* BEGIN *

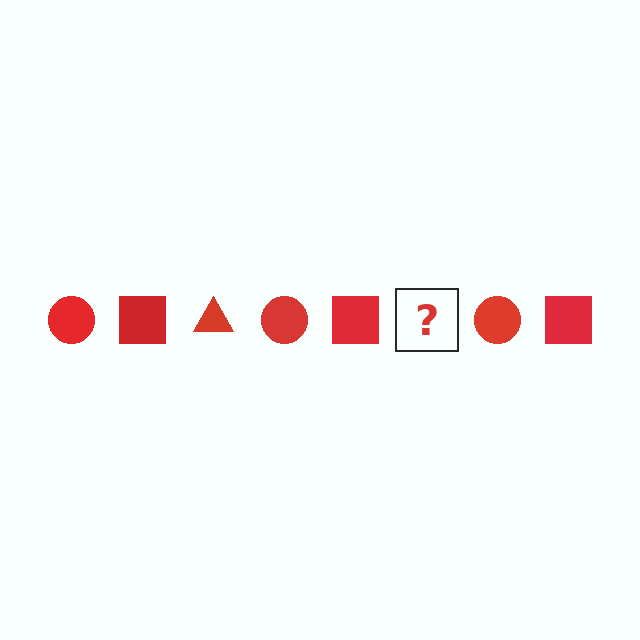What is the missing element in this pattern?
The missing element is a red triangle.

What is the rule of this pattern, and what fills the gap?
The rule is that the pattern cycles through circle, square, triangle shapes in red. The gap should be filled with a red triangle.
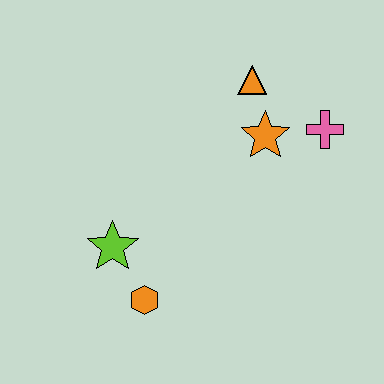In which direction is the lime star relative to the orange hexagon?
The lime star is above the orange hexagon.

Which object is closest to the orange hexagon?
The lime star is closest to the orange hexagon.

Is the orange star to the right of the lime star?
Yes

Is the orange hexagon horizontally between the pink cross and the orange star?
No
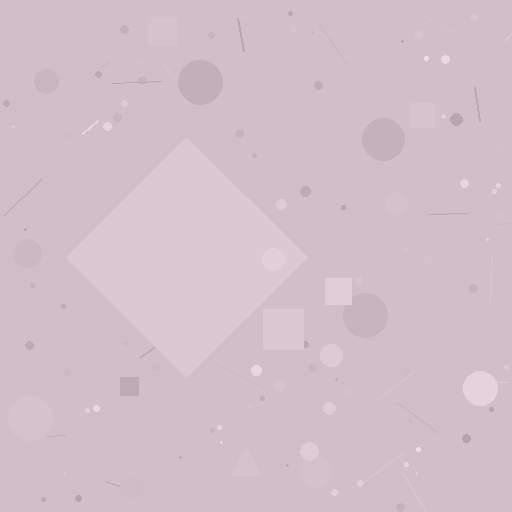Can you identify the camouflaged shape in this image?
The camouflaged shape is a diamond.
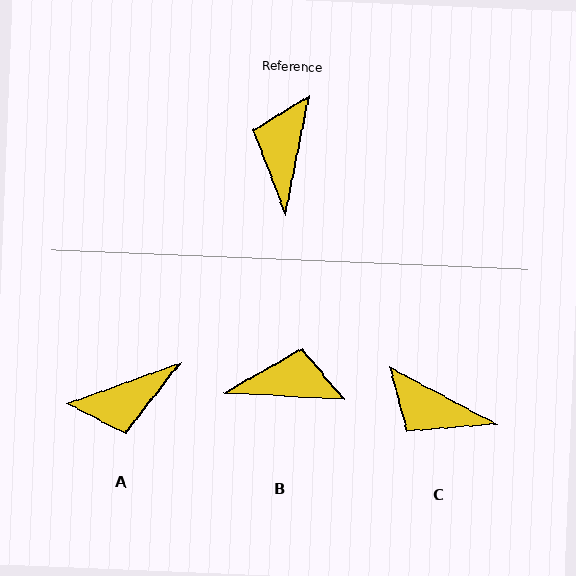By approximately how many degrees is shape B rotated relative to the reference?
Approximately 82 degrees clockwise.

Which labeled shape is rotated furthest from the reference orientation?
A, about 121 degrees away.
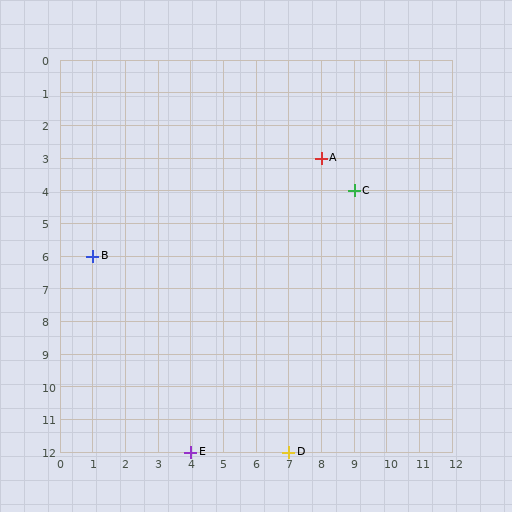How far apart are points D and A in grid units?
Points D and A are 1 column and 9 rows apart (about 9.1 grid units diagonally).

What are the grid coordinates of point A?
Point A is at grid coordinates (8, 3).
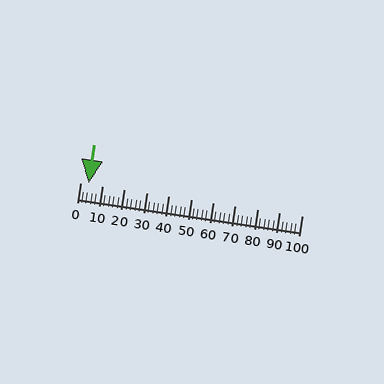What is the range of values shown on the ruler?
The ruler shows values from 0 to 100.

* END *

Copy exactly the lines from the line containing "Can you identify" through the last line of the records above, both included, and leave out any pictures.

Answer below>
Can you identify the camouflaged shape in this image?
The camouflaged shape is a diamond.
By approximately how many degrees is shape B rotated relative to the reference?
Approximately 82 degrees clockwise.

Which labeled shape is rotated furthest from the reference orientation?
A, about 121 degrees away.
How far apart are points D and A in grid units?
Points D and A are 1 column and 9 rows apart (about 9.1 grid units diagonally).

What are the grid coordinates of point A?
Point A is at grid coordinates (8, 3).
What is the range of values shown on the ruler?
The ruler shows values from 0 to 100.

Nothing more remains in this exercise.